== REQUEST ==
Turn the listing below into a numbered list with one line per item, and leave out any blank lines.
- - -
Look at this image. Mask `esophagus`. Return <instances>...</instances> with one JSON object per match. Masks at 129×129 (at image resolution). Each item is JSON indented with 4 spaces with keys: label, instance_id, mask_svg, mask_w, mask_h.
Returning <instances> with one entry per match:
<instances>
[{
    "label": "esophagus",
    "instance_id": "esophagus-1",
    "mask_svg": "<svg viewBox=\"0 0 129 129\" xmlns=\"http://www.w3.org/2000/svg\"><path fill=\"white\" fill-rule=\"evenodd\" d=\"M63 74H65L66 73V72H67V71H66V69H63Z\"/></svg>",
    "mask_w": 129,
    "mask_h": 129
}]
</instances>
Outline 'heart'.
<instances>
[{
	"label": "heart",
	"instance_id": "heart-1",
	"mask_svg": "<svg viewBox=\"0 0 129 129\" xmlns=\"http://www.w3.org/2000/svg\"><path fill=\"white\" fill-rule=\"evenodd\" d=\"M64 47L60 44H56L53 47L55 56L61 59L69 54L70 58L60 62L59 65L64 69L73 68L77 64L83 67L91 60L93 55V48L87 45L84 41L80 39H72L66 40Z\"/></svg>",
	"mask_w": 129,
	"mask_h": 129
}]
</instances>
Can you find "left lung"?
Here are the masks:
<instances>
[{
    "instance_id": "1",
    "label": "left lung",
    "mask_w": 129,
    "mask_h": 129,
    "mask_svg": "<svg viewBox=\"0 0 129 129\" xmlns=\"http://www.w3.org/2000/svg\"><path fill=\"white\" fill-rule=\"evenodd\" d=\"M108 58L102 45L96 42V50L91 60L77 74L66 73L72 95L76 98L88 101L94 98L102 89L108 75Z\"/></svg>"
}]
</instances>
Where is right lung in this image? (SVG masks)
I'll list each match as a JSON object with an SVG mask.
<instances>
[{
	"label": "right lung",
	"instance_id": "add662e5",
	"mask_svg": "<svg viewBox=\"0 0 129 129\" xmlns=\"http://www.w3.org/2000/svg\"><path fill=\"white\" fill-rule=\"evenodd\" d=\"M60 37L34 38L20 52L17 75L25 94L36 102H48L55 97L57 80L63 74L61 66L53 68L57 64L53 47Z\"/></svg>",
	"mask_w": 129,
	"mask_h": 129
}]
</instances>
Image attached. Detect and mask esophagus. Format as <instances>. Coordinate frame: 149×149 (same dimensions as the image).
- - -
== EXPECTED ANSWER ==
1. Look at this image. Mask `esophagus`. Return <instances>...</instances> with one JSON object per match. Masks at 129×129 (at image resolution). Each item is JSON indented with 4 spaces with keys: label, instance_id, mask_svg, mask_w, mask_h.
2. Returning <instances> with one entry per match:
3. <instances>
4. [{
5.     "label": "esophagus",
6.     "instance_id": "esophagus-1",
7.     "mask_svg": "<svg viewBox=\"0 0 129 129\" xmlns=\"http://www.w3.org/2000/svg\"><path fill=\"white\" fill-rule=\"evenodd\" d=\"M63 74H65L66 73V72H67V71H66V69H63Z\"/></svg>",
8.     "mask_w": 129,
9.     "mask_h": 129
10. }]
11. </instances>
12. Outline 'heart'.
13. <instances>
14. [{
15. 	"label": "heart",
16. 	"instance_id": "heart-1",
17. 	"mask_svg": "<svg viewBox=\"0 0 129 129\" xmlns=\"http://www.w3.org/2000/svg\"><path fill=\"white\" fill-rule=\"evenodd\" d=\"M64 47L60 44H56L53 47L55 56L61 59L69 54L70 58L60 62L59 65L64 69L73 68L77 64L83 67L91 60L93 55V48L87 45L84 41L80 39H72L66 40Z\"/></svg>",
18. 	"mask_w": 129,
19. 	"mask_h": 129
20. }]
21. </instances>
22. Can you find "left lung"?
23. Here are the masks:
24. <instances>
25. [{
26.     "instance_id": "1",
27.     "label": "left lung",
28.     "mask_w": 129,
29.     "mask_h": 129,
30.     "mask_svg": "<svg viewBox=\"0 0 129 129\" xmlns=\"http://www.w3.org/2000/svg\"><path fill=\"white\" fill-rule=\"evenodd\" d=\"M108 58L102 45L96 42V50L91 60L77 74L66 73L72 95L76 98L88 101L94 98L102 89L108 75Z\"/></svg>"
31. }]
32. </instances>
33. Where is right lung in this image? (SVG masks)
34. I'll list each match as a JSON object with an SVG mask.
35. <instances>
36. [{
37. 	"label": "right lung",
38. 	"instance_id": "add662e5",
39. 	"mask_svg": "<svg viewBox=\"0 0 129 129\" xmlns=\"http://www.w3.org/2000/svg\"><path fill=\"white\" fill-rule=\"evenodd\" d=\"M60 37L34 38L20 52L17 75L25 94L36 102H48L55 97L57 80L63 74L61 66L53 68L57 64L53 47Z\"/></svg>",
40. 	"mask_w": 129,
41. 	"mask_h": 129
42. }]
43. </instances>
44. Image attached. Detect and mask esophagus. Format as <instances>. Coordinate frame: 149×149 (same dimensions as the image).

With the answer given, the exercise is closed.